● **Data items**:

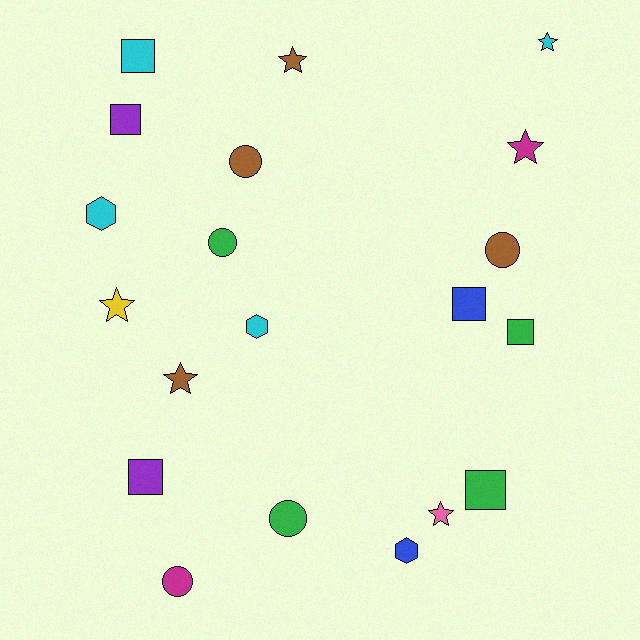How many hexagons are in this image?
There are 3 hexagons.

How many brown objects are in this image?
There are 4 brown objects.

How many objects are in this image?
There are 20 objects.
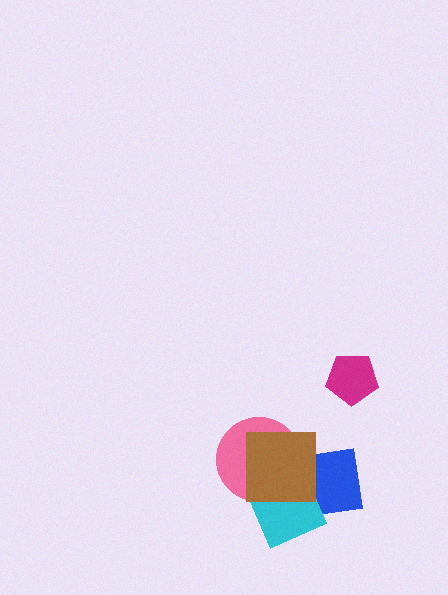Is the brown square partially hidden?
No, no other shape covers it.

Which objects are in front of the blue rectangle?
2 objects cover part of the blue rectangle: the cyan square and the brown square.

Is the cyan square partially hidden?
Yes, it is partially covered by another shape.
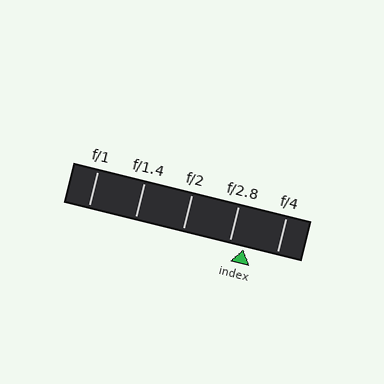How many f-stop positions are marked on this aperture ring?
There are 5 f-stop positions marked.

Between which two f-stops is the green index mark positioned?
The index mark is between f/2.8 and f/4.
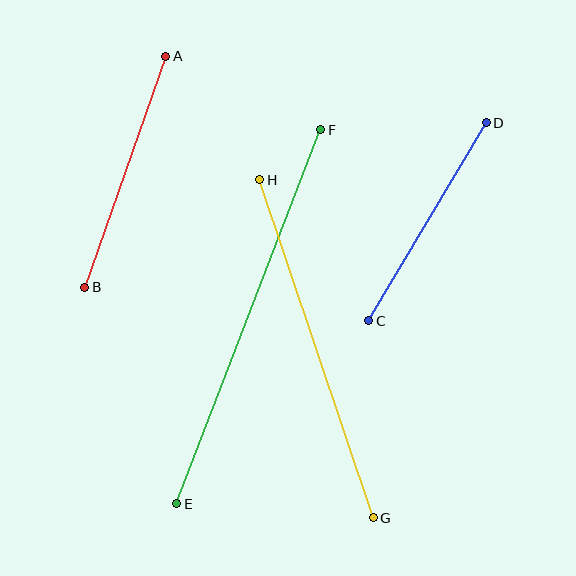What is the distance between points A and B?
The distance is approximately 245 pixels.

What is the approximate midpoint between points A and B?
The midpoint is at approximately (125, 172) pixels.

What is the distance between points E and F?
The distance is approximately 401 pixels.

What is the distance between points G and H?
The distance is approximately 357 pixels.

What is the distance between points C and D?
The distance is approximately 230 pixels.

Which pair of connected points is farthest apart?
Points E and F are farthest apart.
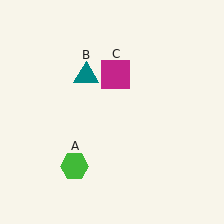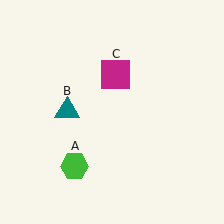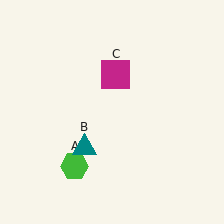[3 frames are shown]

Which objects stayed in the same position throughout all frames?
Green hexagon (object A) and magenta square (object C) remained stationary.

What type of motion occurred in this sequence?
The teal triangle (object B) rotated counterclockwise around the center of the scene.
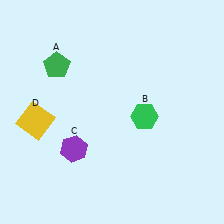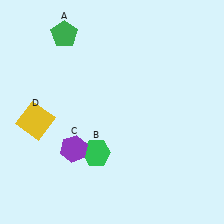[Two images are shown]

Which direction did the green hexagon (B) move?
The green hexagon (B) moved down and to the left.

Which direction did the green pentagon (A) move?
The green pentagon (A) moved up.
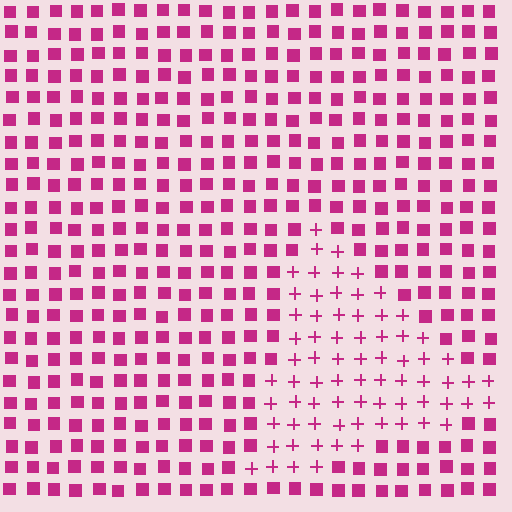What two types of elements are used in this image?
The image uses plus signs inside the triangle region and squares outside it.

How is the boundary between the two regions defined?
The boundary is defined by a change in element shape: plus signs inside vs. squares outside. All elements share the same color and spacing.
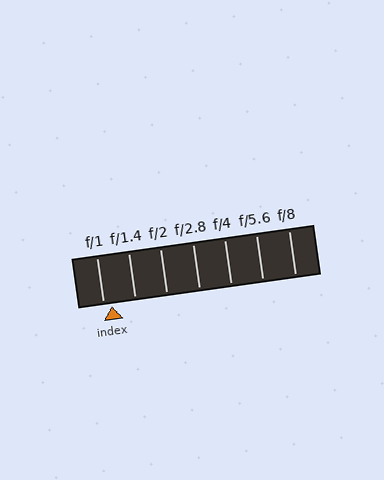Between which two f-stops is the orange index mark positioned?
The index mark is between f/1 and f/1.4.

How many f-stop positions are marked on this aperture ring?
There are 7 f-stop positions marked.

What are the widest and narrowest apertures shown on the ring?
The widest aperture shown is f/1 and the narrowest is f/8.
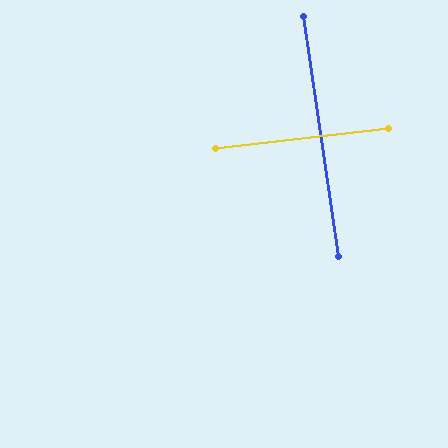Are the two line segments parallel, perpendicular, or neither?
Perpendicular — they meet at approximately 88°.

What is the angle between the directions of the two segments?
Approximately 88 degrees.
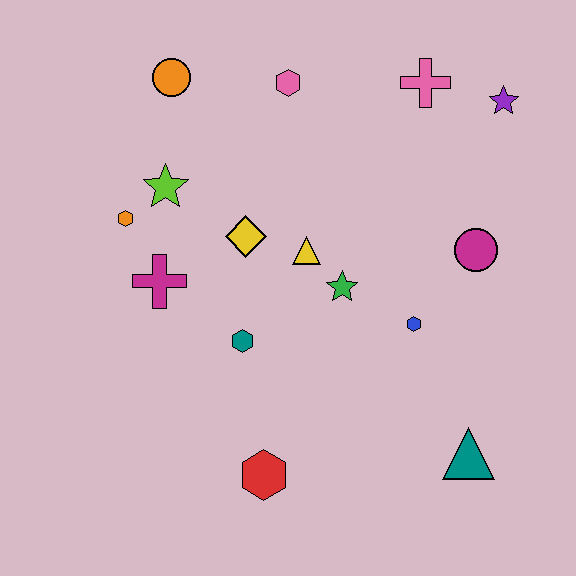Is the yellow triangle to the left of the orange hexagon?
No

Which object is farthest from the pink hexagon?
The teal triangle is farthest from the pink hexagon.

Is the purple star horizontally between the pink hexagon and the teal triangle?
No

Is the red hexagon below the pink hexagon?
Yes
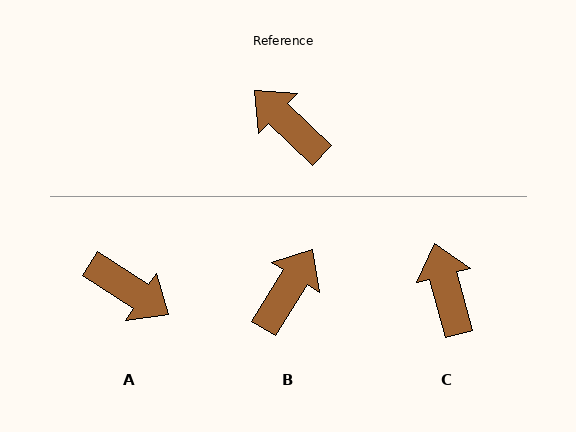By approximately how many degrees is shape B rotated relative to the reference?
Approximately 79 degrees clockwise.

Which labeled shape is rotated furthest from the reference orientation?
A, about 170 degrees away.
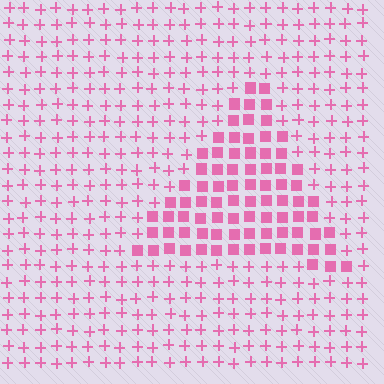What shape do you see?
I see a triangle.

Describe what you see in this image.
The image is filled with small pink elements arranged in a uniform grid. A triangle-shaped region contains squares, while the surrounding area contains plus signs. The boundary is defined purely by the change in element shape.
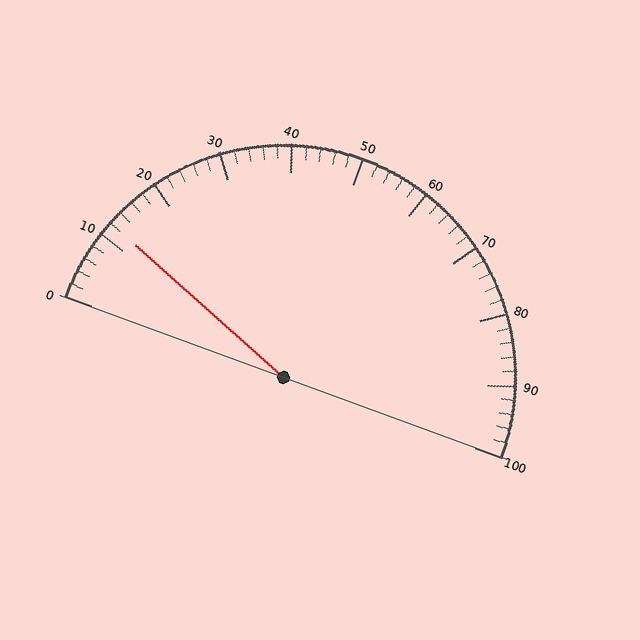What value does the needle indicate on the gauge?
The needle indicates approximately 12.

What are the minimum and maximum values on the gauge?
The gauge ranges from 0 to 100.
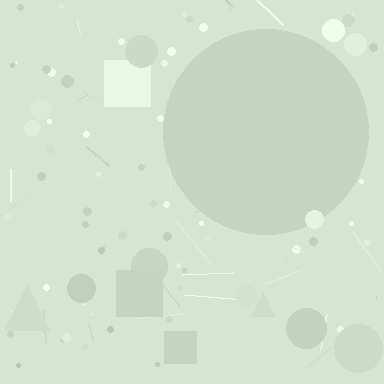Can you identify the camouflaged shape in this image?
The camouflaged shape is a circle.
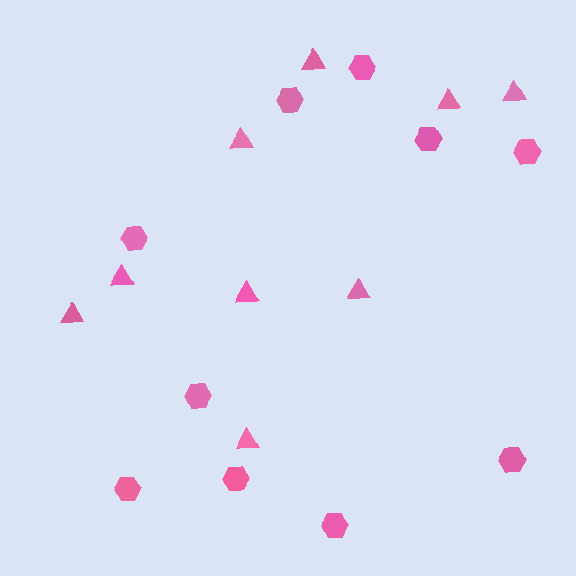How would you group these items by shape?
There are 2 groups: one group of triangles (9) and one group of hexagons (10).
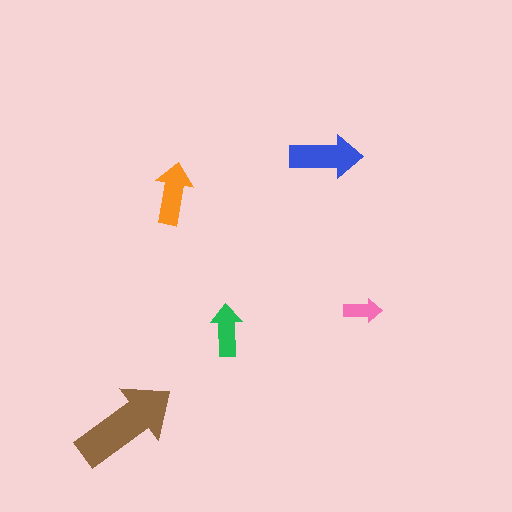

● **The request**: Reproduce the whole listing above word for word, but not its pictures.

● **The reply**:
How many hexagons are in this image?
There are 3 hexagons.

How many brown objects are in this image?
There are 4 brown objects.

How many objects are in this image?
There are 20 objects.
Is the brown square partially hidden?
No, no other shape covers it.

Which objects are in front of the blue rectangle?
2 objects cover part of the blue rectangle: the cyan square and the brown square.

Is the cyan square partially hidden?
Yes, it is partially covered by another shape.
How many f-stop positions are marked on this aperture ring?
There are 5 f-stop positions marked.

Between which two f-stops is the green index mark positioned?
The index mark is between f/2.8 and f/4.
What is the distance between points A and B?
The distance is approximately 245 pixels.

What is the approximate midpoint between points A and B?
The midpoint is at approximately (125, 172) pixels.

What is the distance between points E and F?
The distance is approximately 401 pixels.

What is the distance between points G and H?
The distance is approximately 357 pixels.

What is the distance between points C and D?
The distance is approximately 230 pixels.

Which pair of connected points is farthest apart?
Points E and F are farthest apart.
[3 frames are shown]

Which objects stayed in the same position throughout all frames?
Green hexagon (object A) and magenta square (object C) remained stationary.

What type of motion occurred in this sequence?
The teal triangle (object B) rotated counterclockwise around the center of the scene.
[Two images are shown]

Which direction did the green hexagon (B) move?
The green hexagon (B) moved down and to the left.

Which direction did the green pentagon (A) move?
The green pentagon (A) moved up.
What two types of elements are used in this image?
The image uses plus signs inside the triangle region and squares outside it.

How is the boundary between the two regions defined?
The boundary is defined by a change in element shape: plus signs inside vs. squares outside. All elements share the same color and spacing.
Between which two f-stops is the orange index mark positioned?
The index mark is between f/1 and f/1.4.

How many f-stop positions are marked on this aperture ring?
There are 7 f-stop positions marked.

What are the widest and narrowest apertures shown on the ring?
The widest aperture shown is f/1 and the narrowest is f/8.
Are the two line segments parallel, perpendicular, or neither?
Perpendicular — they meet at approximately 88°.

What is the angle between the directions of the two segments?
Approximately 88 degrees.
Is the yellow triangle to the left of the orange hexagon?
No

Which object is farthest from the pink hexagon?
The teal triangle is farthest from the pink hexagon.

Is the purple star horizontally between the pink hexagon and the teal triangle?
No

Is the red hexagon below the pink hexagon?
Yes
By approximately how many degrees is shape B rotated relative to the reference?
Approximately 79 degrees clockwise.

Which labeled shape is rotated furthest from the reference orientation?
A, about 170 degrees away.
What shape do you see?
I see a triangle.

Describe what you see in this image.
The image is filled with small pink elements arranged in a uniform grid. A triangle-shaped region contains squares, while the surrounding area contains plus signs. The boundary is defined purely by the change in element shape.
What value does the needle indicate on the gauge?
The needle indicates approximately 12.

What are the minimum and maximum values on the gauge?
The gauge ranges from 0 to 100.
Can you identify the camouflaged shape in this image?
The camouflaged shape is a circle.
How would you group these items by shape?
There are 2 groups: one group of triangles (9) and one group of hexagons (10).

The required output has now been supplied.